■ Problem description
Include the line containing "Are A and B horizontally aligned?" and every line after it up to the end of the material below; reproduce them exactly and drop the pictures.

■ Data shown
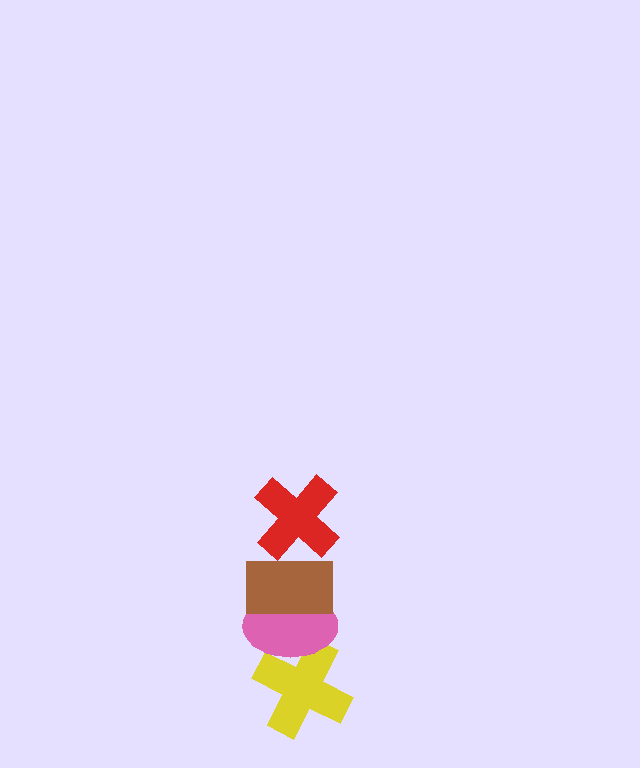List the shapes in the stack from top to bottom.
From top to bottom: the red cross, the brown rectangle, the pink ellipse, the yellow cross.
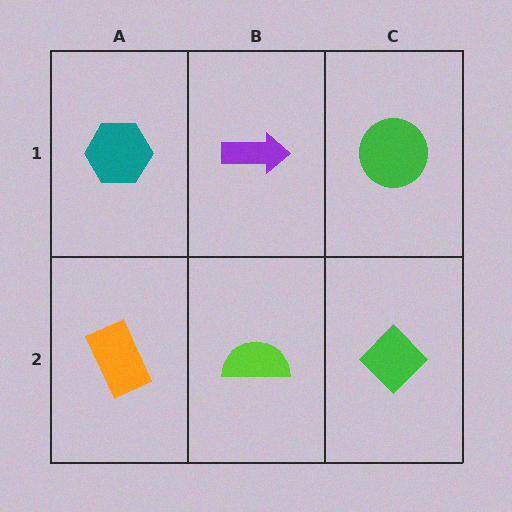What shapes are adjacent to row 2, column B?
A purple arrow (row 1, column B), an orange rectangle (row 2, column A), a green diamond (row 2, column C).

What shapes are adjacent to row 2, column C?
A green circle (row 1, column C), a lime semicircle (row 2, column B).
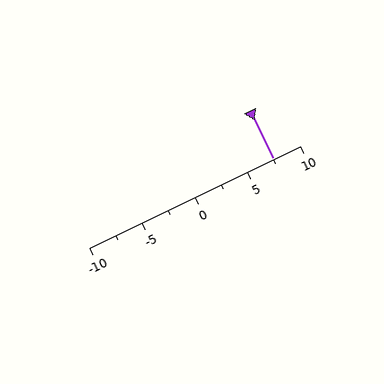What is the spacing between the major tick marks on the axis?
The major ticks are spaced 5 apart.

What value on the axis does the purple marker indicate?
The marker indicates approximately 7.5.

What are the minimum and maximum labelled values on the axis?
The axis runs from -10 to 10.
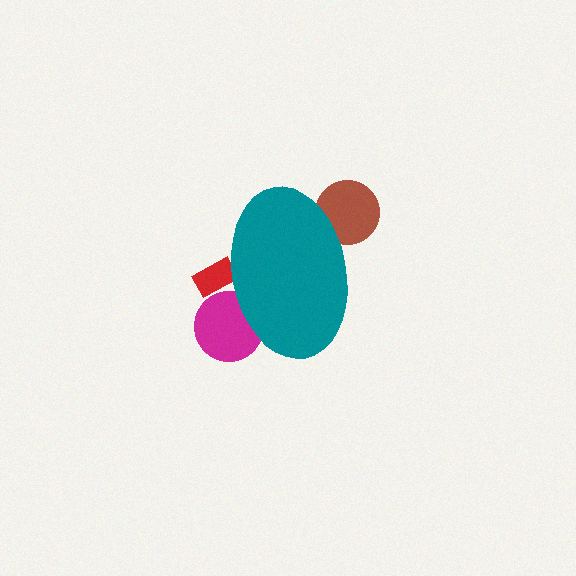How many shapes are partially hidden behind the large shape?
3 shapes are partially hidden.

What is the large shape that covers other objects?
A teal ellipse.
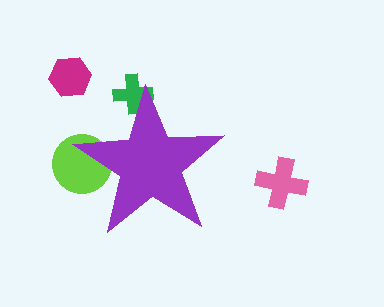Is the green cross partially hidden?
Yes, the green cross is partially hidden behind the purple star.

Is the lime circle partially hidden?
Yes, the lime circle is partially hidden behind the purple star.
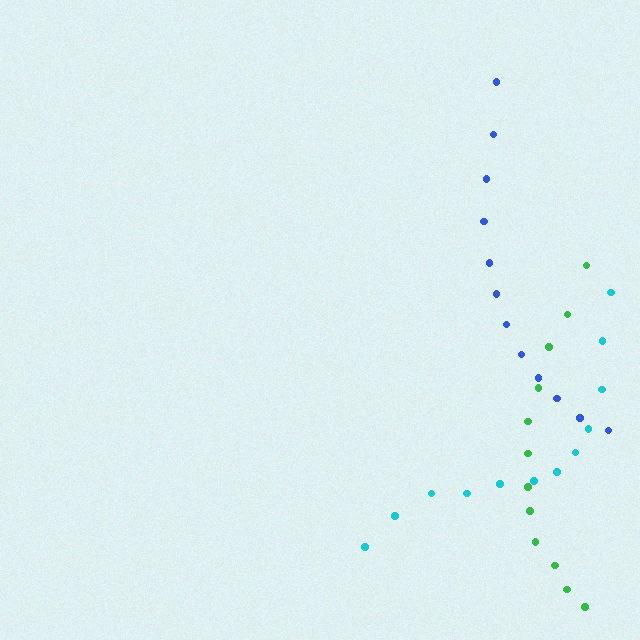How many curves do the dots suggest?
There are 3 distinct paths.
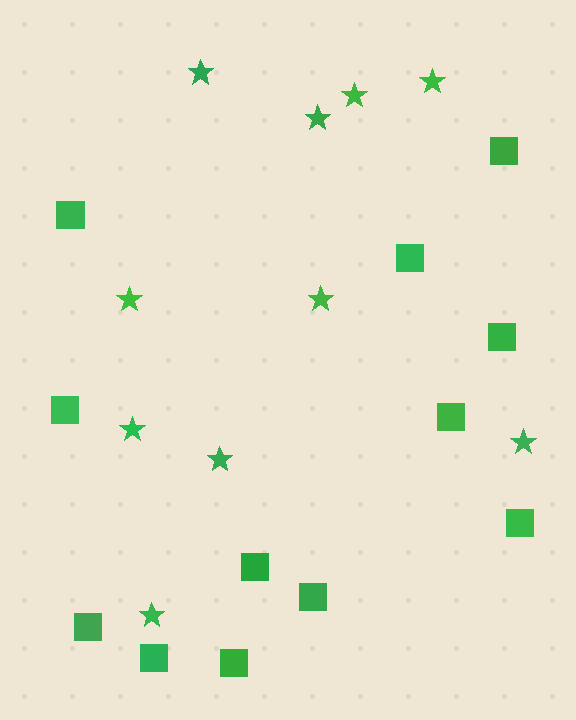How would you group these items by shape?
There are 2 groups: one group of squares (12) and one group of stars (10).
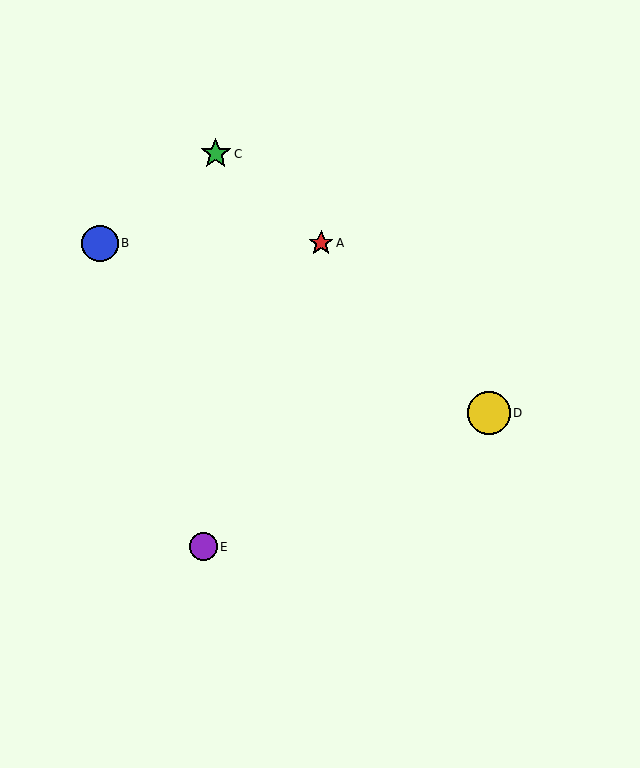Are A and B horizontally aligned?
Yes, both are at y≈243.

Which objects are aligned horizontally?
Objects A, B are aligned horizontally.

■ Solved problem
Are A and B horizontally aligned?
Yes, both are at y≈243.

Which objects are aligned horizontally?
Objects A, B are aligned horizontally.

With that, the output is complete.